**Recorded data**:
# # # # # # #
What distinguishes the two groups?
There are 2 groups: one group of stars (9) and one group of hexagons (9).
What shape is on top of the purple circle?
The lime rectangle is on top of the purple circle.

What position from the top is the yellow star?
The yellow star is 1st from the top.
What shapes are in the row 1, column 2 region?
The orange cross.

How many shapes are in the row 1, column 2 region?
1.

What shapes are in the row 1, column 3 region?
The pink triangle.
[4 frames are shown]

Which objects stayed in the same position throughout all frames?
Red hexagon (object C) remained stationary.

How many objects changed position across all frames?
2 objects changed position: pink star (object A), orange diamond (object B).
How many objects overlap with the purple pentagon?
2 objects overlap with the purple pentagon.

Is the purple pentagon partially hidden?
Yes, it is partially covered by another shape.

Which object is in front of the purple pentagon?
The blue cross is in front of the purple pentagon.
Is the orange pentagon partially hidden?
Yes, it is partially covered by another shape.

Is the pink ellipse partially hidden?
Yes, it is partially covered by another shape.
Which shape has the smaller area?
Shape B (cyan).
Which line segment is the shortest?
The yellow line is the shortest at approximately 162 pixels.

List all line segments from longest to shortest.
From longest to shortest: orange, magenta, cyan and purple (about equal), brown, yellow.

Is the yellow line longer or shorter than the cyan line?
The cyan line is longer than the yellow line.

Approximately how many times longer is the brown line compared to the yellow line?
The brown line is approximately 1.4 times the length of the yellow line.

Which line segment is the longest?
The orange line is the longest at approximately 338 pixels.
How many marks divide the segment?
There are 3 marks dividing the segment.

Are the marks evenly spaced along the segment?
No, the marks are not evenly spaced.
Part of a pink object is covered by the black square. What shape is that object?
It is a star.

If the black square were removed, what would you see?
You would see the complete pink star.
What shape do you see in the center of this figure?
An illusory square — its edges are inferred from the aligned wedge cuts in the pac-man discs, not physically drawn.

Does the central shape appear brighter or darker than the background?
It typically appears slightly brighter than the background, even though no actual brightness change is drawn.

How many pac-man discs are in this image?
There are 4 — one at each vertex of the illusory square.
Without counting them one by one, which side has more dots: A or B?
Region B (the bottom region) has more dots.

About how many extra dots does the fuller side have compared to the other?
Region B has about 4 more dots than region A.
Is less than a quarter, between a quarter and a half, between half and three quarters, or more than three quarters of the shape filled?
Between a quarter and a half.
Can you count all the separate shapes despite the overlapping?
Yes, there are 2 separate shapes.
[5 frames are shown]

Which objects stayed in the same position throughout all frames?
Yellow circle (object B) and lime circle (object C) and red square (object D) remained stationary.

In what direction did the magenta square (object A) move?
# # # # # # #
**Work instructions**: Exact output of every entry is required.

**In response**:
What distinguishes the two groups?
There are 2 groups: one group of stars (9) and one group of hexagons (9).
What shape is on top of the purple circle?
The lime rectangle is on top of the purple circle.

What position from the top is the yellow star?
The yellow star is 1st from the top.
What shapes are in the row 1, column 2 region?
The orange cross.

How many shapes are in the row 1, column 2 region?
1.

What shapes are in the row 1, column 3 region?
The pink triangle.
[4 frames are shown]

Which objects stayed in the same position throughout all frames?
Red hexagon (object C) remained stationary.

How many objects changed position across all frames?
2 objects changed position: pink star (object A), orange diamond (object B).
How many objects overlap with the purple pentagon?
2 objects overlap with the purple pentagon.

Is the purple pentagon partially hidden?
Yes, it is partially covered by another shape.

Which object is in front of the purple pentagon?
The blue cross is in front of the purple pentagon.
Is the orange pentagon partially hidden?
Yes, it is partially covered by another shape.

Is the pink ellipse partially hidden?
Yes, it is partially covered by another shape.
Which shape has the smaller area?
Shape B (cyan).
Which line segment is the shortest?
The yellow line is the shortest at approximately 162 pixels.

List all line segments from longest to shortest.
From longest to shortest: orange, magenta, cyan and purple (about equal), brown, yellow.

Is the yellow line longer or shorter than the cyan line?
The cyan line is longer than the yellow line.

Approximately how many times longer is the brown line compared to the yellow line?
The brown line is approximately 1.4 times the length of the yellow line.

Which line segment is the longest?
The orange line is the longest at approximately 338 pixels.
How many marks divide the segment?
There are 3 marks dividing the segment.

Are the marks evenly spaced along the segment?
No, the marks are not evenly spaced.
Part of a pink object is covered by the black square. What shape is that object?
It is a star.

If the black square were removed, what would you see?
You would see the complete pink star.
What shape do you see in the center of this figure?
An illusory square — its edges are inferred from the aligned wedge cuts in the pac-man discs, not physically drawn.

Does the central shape appear brighter or darker than the background?
It typically appears slightly brighter than the background, even though no actual brightness change is drawn.

How many pac-man discs are in this image?
There are 4 — one at each vertex of the illusory square.
Without counting them one by one, which side has more dots: A or B?
Region B (the bottom region) has more dots.

About how many extra dots does the fuller side have compared to the other?
Region B has about 4 more dots than region A.
Is less than a quarter, between a quarter and a half, between half and three quarters, or more than three quarters of the shape filled?
Between a quarter and a half.
Can you count all the separate shapes despite the overlapping?
Yes, there are 2 separate shapes.
[5 frames are shown]

Which objects stayed in the same position throughout all frames?
Yellow circle (object B) and lime circle (object C) and red square (object D) remained stationary.

In what direction did the magenta square (object A) move?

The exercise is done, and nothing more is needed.